*What the task requires:*
Only the pictures are omitted; repeat all other data exactly.

*Exercise inputs:*
....
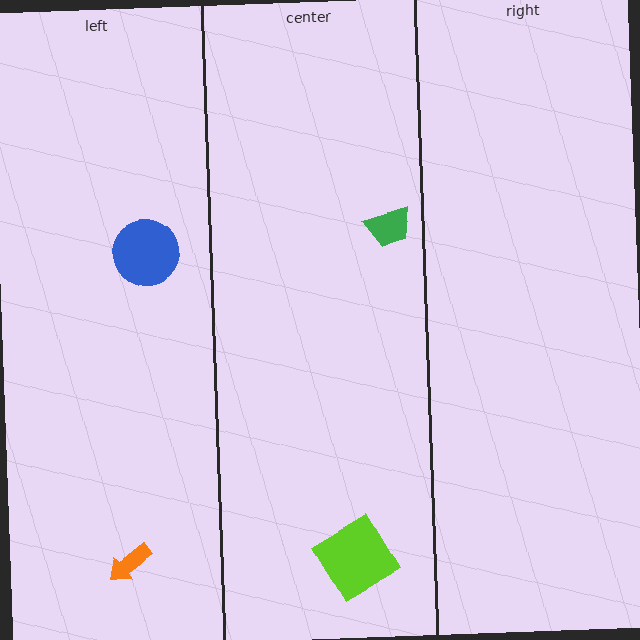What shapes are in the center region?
The green trapezoid, the lime diamond.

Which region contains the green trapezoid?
The center region.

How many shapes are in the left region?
2.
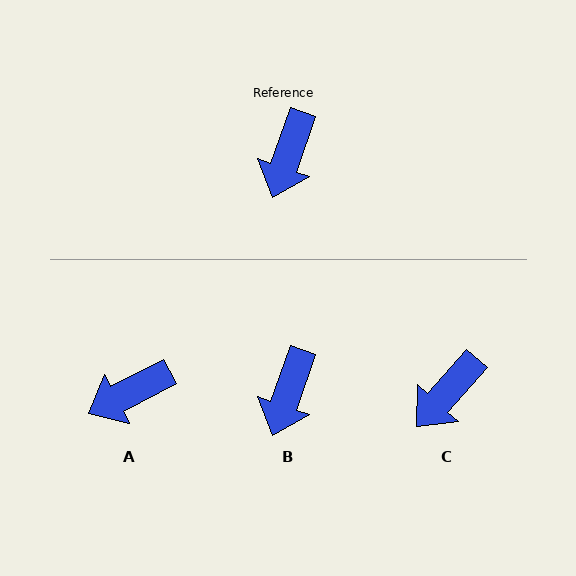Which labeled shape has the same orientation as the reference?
B.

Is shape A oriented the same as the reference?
No, it is off by about 43 degrees.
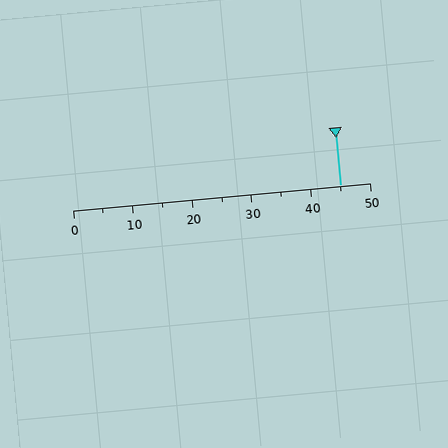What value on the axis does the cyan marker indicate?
The marker indicates approximately 45.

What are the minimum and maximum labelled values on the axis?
The axis runs from 0 to 50.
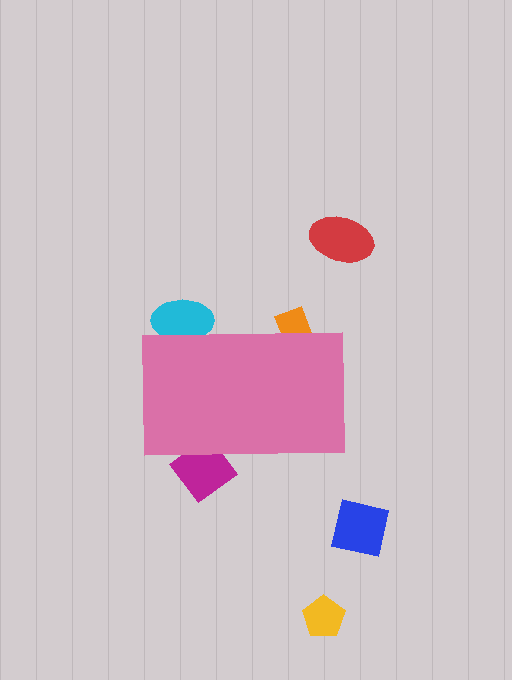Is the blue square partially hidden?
No, the blue square is fully visible.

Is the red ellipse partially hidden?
No, the red ellipse is fully visible.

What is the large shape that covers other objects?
A pink rectangle.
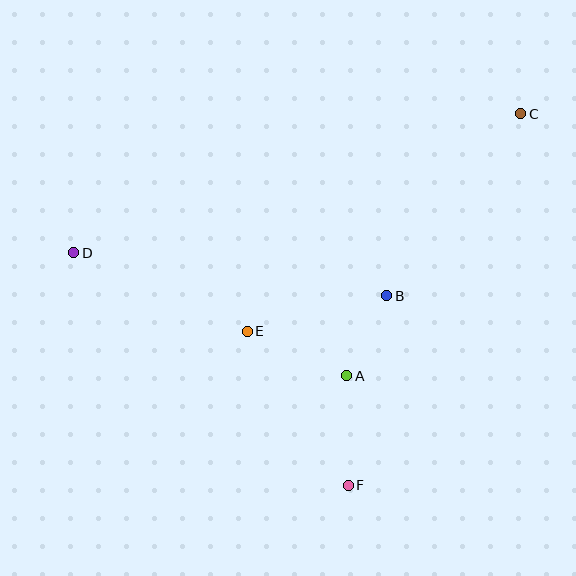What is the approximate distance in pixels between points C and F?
The distance between C and F is approximately 410 pixels.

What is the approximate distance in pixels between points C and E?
The distance between C and E is approximately 349 pixels.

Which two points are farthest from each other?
Points C and D are farthest from each other.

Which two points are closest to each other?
Points A and B are closest to each other.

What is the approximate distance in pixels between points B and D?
The distance between B and D is approximately 316 pixels.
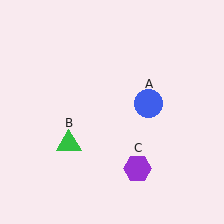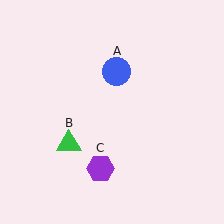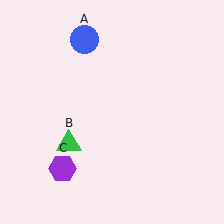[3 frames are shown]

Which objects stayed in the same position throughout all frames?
Green triangle (object B) remained stationary.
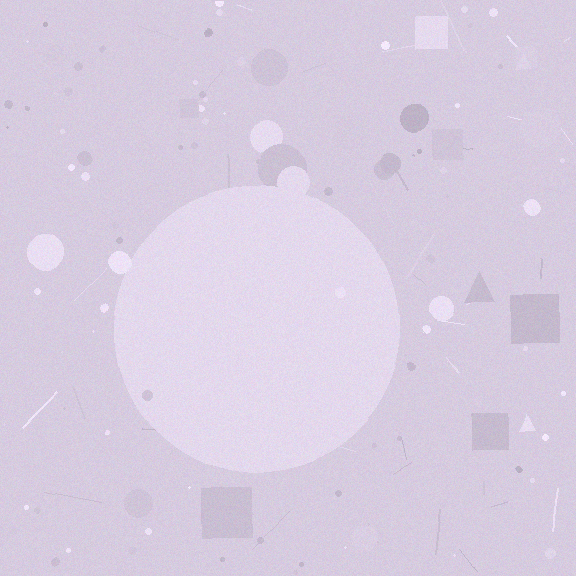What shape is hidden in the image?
A circle is hidden in the image.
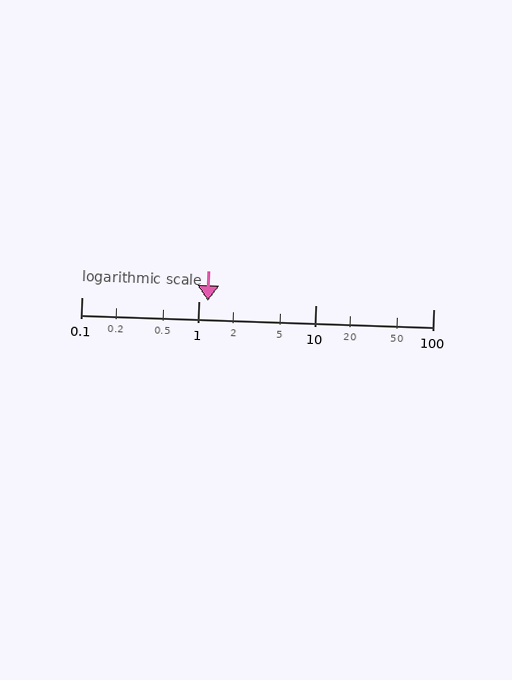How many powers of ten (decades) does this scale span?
The scale spans 3 decades, from 0.1 to 100.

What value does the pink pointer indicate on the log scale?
The pointer indicates approximately 1.2.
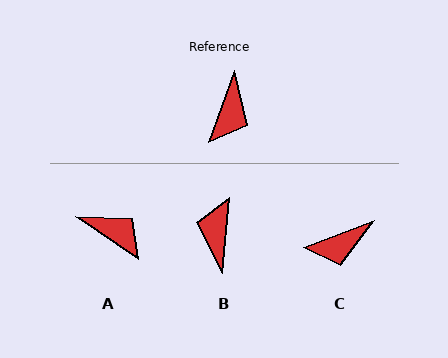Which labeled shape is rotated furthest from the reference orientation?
B, about 166 degrees away.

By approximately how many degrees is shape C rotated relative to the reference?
Approximately 50 degrees clockwise.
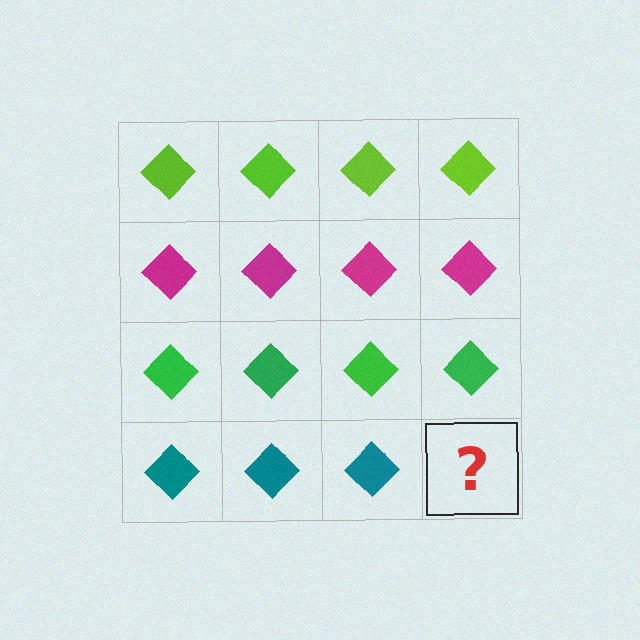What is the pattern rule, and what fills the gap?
The rule is that each row has a consistent color. The gap should be filled with a teal diamond.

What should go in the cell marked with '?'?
The missing cell should contain a teal diamond.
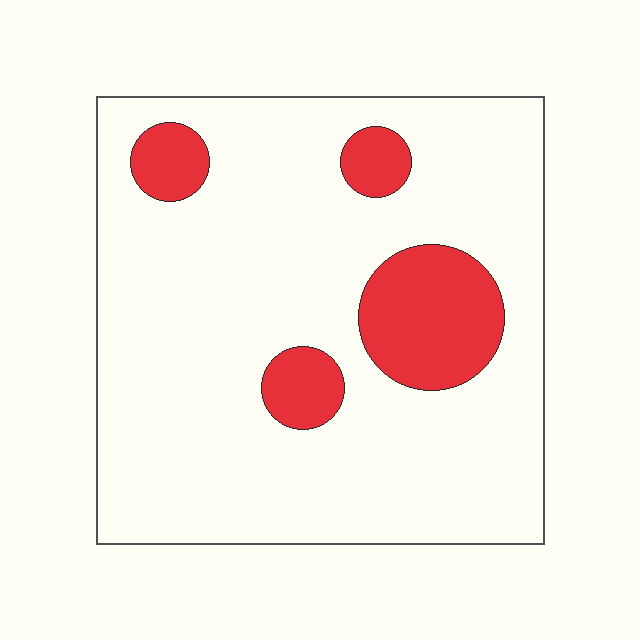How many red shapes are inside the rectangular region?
....
*Finished task:*
What shapes are in the center region?
The green trapezoid, the lime diamond.

Which region contains the green trapezoid?
The center region.

How many shapes are in the left region?
2.
Which labeled shape has the same orientation as the reference?
B.

Is shape A oriented the same as the reference?
No, it is off by about 43 degrees.
What value on the axis does the cyan marker indicate?
The marker indicates approximately 45.

What are the minimum and maximum labelled values on the axis?
The axis runs from 0 to 50.
Is the blue square partially hidden?
No, the blue square is fully visible.

Is the red ellipse partially hidden?
No, the red ellipse is fully visible.

What is the large shape that covers other objects?
A pink rectangle.
What is the approximate distance in pixels between points C and F?
The distance between C and F is approximately 410 pixels.

What is the approximate distance in pixels between points C and E?
The distance between C and E is approximately 349 pixels.

Which two points are farthest from each other?
Points C and D are farthest from each other.

Which two points are closest to each other?
Points A and B are closest to each other.

What is the approximate distance in pixels between points B and D?
The distance between B and D is approximately 316 pixels.
[3 frames are shown]

Which objects stayed in the same position throughout all frames?
Green triangle (object B) remained stationary.
What shape is hidden in the image?
A circle is hidden in the image.
How many powers of ten (decades) does this scale span?
The scale spans 3 decades, from 0.1 to 100.

What value does the pink pointer indicate on the log scale?
The pointer indicates approximately 1.2.
Which labeled shape is rotated furthest from the reference orientation?
B, about 166 degrees away.

By approximately how many degrees is shape C rotated relative to the reference?
Approximately 50 degrees clockwise.
What is the pattern rule, and what fills the gap?
The rule is that each row has a consistent color. The gap should be filled with a teal diamond.

What should go in the cell marked with '?'?
The missing cell should contain a teal diamond.
How many red shapes are inside the rectangular region?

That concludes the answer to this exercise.